Entries shown
——

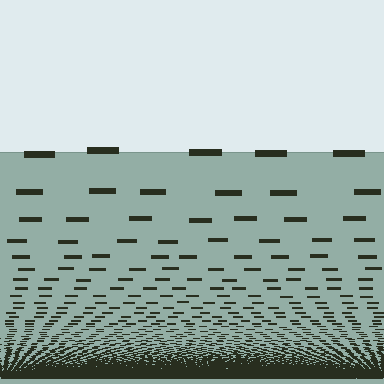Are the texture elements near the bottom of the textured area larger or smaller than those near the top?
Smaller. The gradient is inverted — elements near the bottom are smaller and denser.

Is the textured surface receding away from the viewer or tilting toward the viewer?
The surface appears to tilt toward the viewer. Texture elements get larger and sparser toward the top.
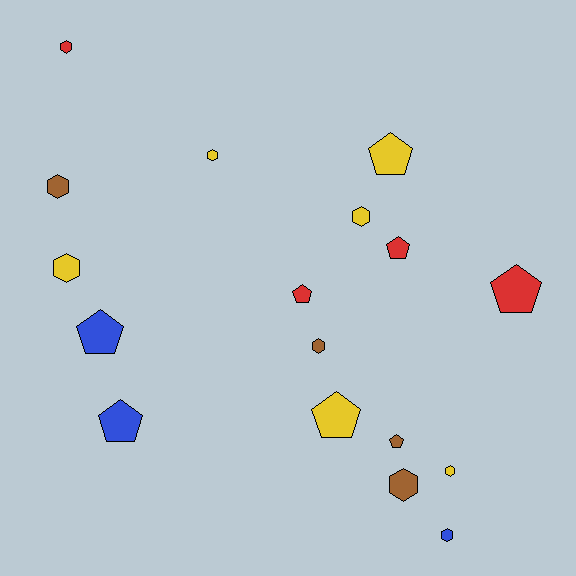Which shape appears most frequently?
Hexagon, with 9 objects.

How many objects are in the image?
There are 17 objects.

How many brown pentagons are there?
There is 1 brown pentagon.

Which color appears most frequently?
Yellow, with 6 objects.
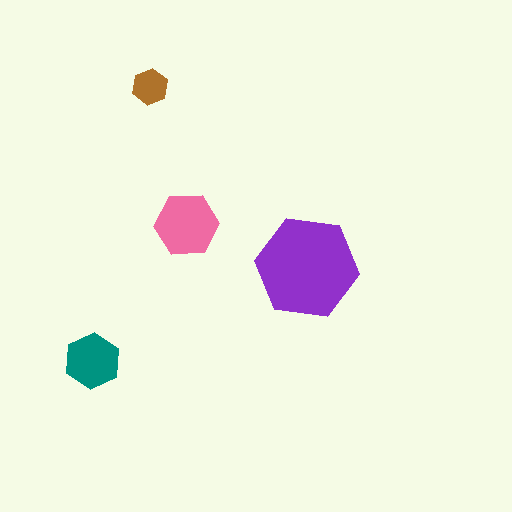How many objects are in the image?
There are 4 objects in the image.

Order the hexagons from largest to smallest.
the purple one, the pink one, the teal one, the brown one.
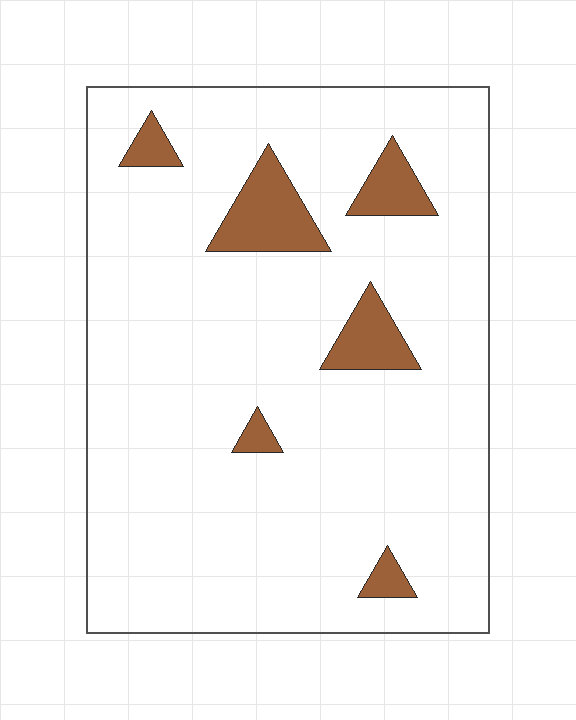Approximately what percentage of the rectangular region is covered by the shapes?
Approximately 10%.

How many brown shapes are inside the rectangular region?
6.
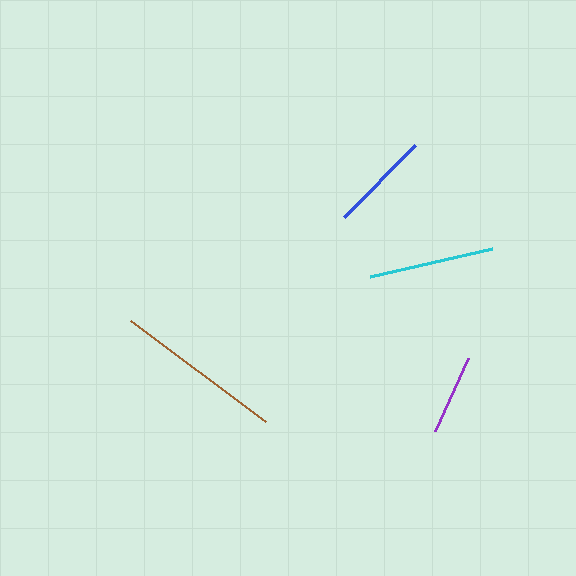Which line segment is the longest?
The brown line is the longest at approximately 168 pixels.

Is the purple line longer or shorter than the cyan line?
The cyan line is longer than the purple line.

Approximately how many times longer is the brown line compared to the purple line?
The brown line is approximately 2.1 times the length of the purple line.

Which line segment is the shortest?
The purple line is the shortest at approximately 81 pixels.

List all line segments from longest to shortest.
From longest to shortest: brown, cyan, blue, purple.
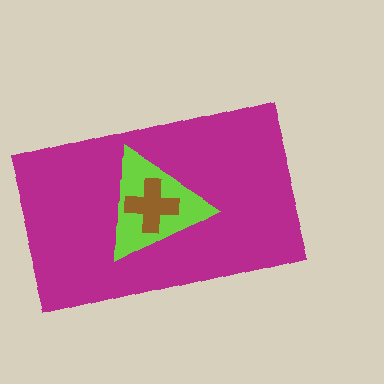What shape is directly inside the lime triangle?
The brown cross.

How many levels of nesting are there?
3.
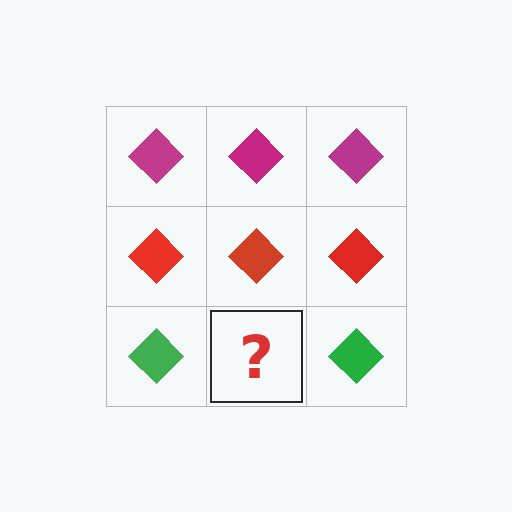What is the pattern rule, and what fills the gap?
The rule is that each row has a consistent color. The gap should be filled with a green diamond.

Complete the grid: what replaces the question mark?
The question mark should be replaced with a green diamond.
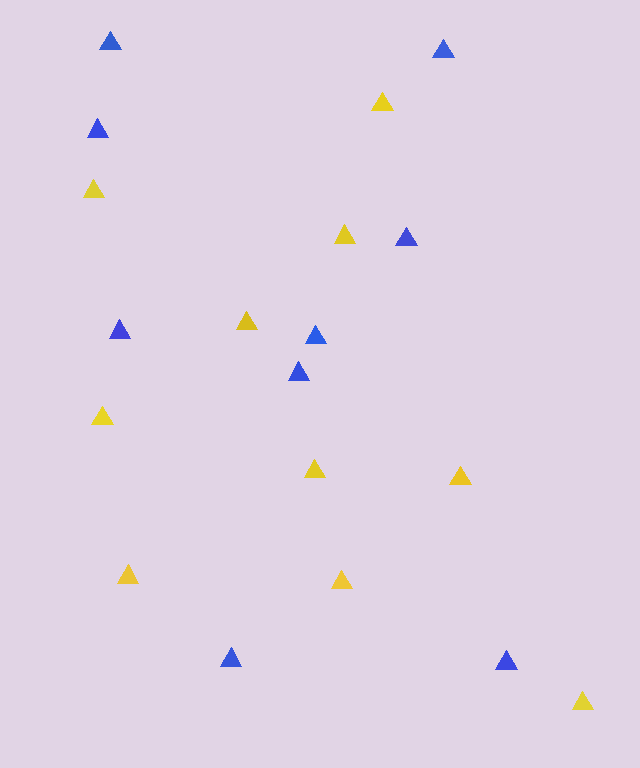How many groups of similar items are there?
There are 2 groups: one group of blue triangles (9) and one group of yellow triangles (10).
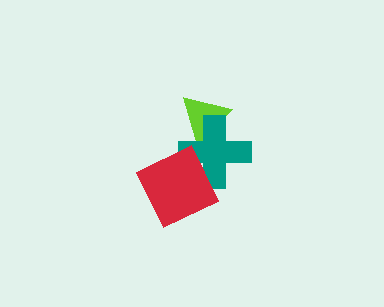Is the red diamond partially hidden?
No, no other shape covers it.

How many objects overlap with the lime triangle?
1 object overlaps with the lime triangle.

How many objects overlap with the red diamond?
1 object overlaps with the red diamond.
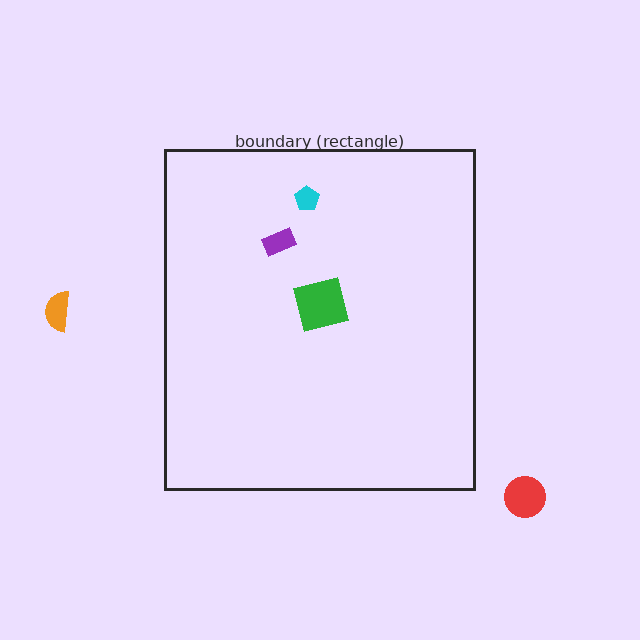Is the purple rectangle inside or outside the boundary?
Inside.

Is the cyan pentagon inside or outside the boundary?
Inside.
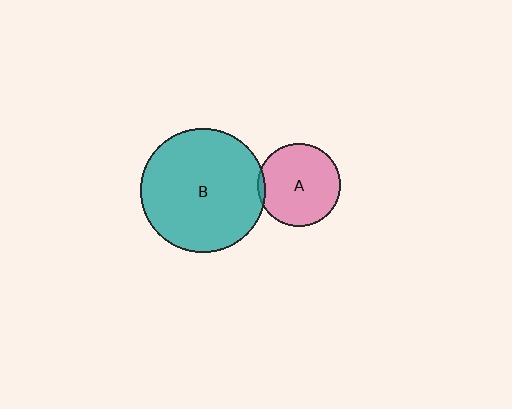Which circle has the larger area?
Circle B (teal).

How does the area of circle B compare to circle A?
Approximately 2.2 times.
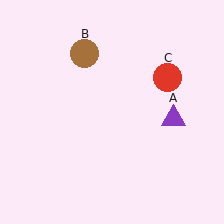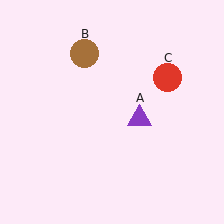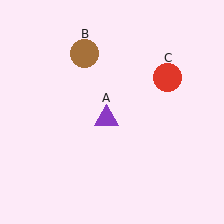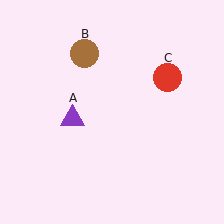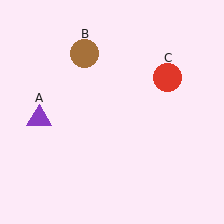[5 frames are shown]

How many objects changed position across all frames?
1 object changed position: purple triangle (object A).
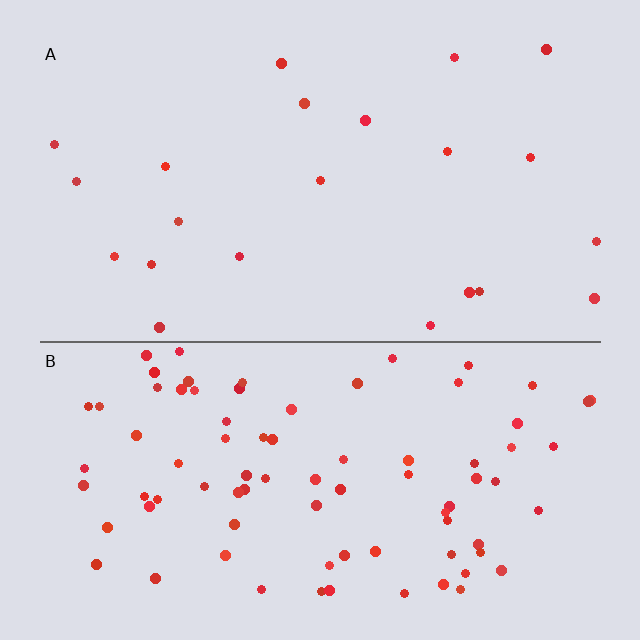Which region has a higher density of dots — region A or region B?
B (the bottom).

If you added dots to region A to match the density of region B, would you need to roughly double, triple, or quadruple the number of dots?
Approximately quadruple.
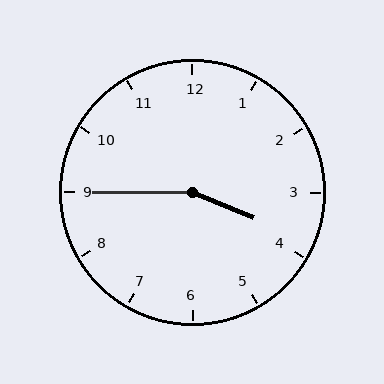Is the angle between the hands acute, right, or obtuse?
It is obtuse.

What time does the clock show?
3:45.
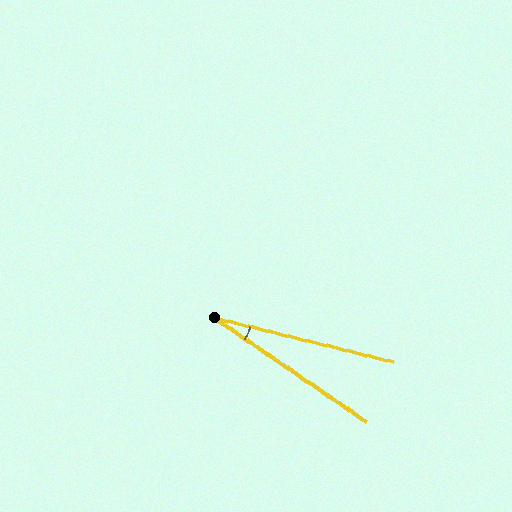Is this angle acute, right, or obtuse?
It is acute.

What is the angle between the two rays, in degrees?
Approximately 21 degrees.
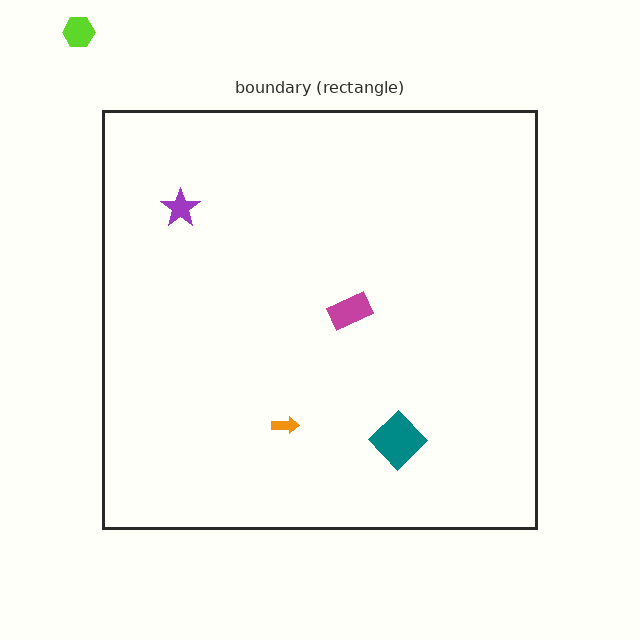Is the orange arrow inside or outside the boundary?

——

Your goal
Pictures are excluded; repeat every record exactly.

Task output
Are the texture elements near the bottom of the textured area larger or smaller than those near the top?
Smaller. The gradient is inverted — elements near the bottom are smaller and denser.

Is the textured surface receding away from the viewer or tilting toward the viewer?
The surface appears to tilt toward the viewer. Texture elements get larger and sparser toward the top.
Which shape appears most frequently?
Hexagon, with 9 objects.

How many objects are in the image?
There are 17 objects.

How many brown pentagons are there?
There is 1 brown pentagon.

Which color appears most frequently?
Yellow, with 6 objects.
How many objects are in the image?
There are 4 objects in the image.

Order the hexagons from largest to smallest.
the purple one, the pink one, the teal one, the brown one.
Approximately what percentage of the rectangular region is covered by the shapes?
Approximately 10%.

How many brown shapes are inside the rectangular region?
6.
Which line segment is the longest?
The brown line is the longest at approximately 168 pixels.

Is the purple line longer or shorter than the cyan line?
The cyan line is longer than the purple line.

Approximately how many times longer is the brown line compared to the purple line?
The brown line is approximately 2.1 times the length of the purple line.

Which line segment is the shortest?
The purple line is the shortest at approximately 81 pixels.

List all line segments from longest to shortest.
From longest to shortest: brown, cyan, blue, purple.
What shape is directly inside the lime triangle?
The brown cross.

How many levels of nesting are there?
3.
What is the pattern rule, and what fills the gap?
The rule is that each row has a consistent color. The gap should be filled with a green diamond.

Complete the grid: what replaces the question mark?
The question mark should be replaced with a green diamond.
How many groups of similar items are there?
There are 2 groups: one group of blue triangles (9) and one group of yellow triangles (10).
Is the red diamond partially hidden?
No, no other shape covers it.

How many objects overlap with the lime triangle?
1 object overlaps with the lime triangle.

How many objects overlap with the red diamond?
1 object overlaps with the red diamond.
Is the purple rectangle inside or outside the boundary?
Inside.

Is the cyan pentagon inside or outside the boundary?
Inside.
Which circle has the larger area?
Circle B (teal).

How does the area of circle B compare to circle A?
Approximately 2.2 times.
[5 frames are shown]

How many objects changed position across all frames?
1 object changed position: purple triangle (object A).
Which region has a higher density of dots — region A or region B?
B (the bottom).

If you added dots to region A to match the density of region B, would you need to roughly double, triple, or quadruple the number of dots?
Approximately quadruple.
Is the angle between the hands acute, right, or obtuse?
It is obtuse.

What time does the clock show?
3:45.
Is this angle acute, right, or obtuse?
It is acute.

What is the angle between the two rays, in degrees?
Approximately 21 degrees.
Is the orange arrow inside or outside the boundary?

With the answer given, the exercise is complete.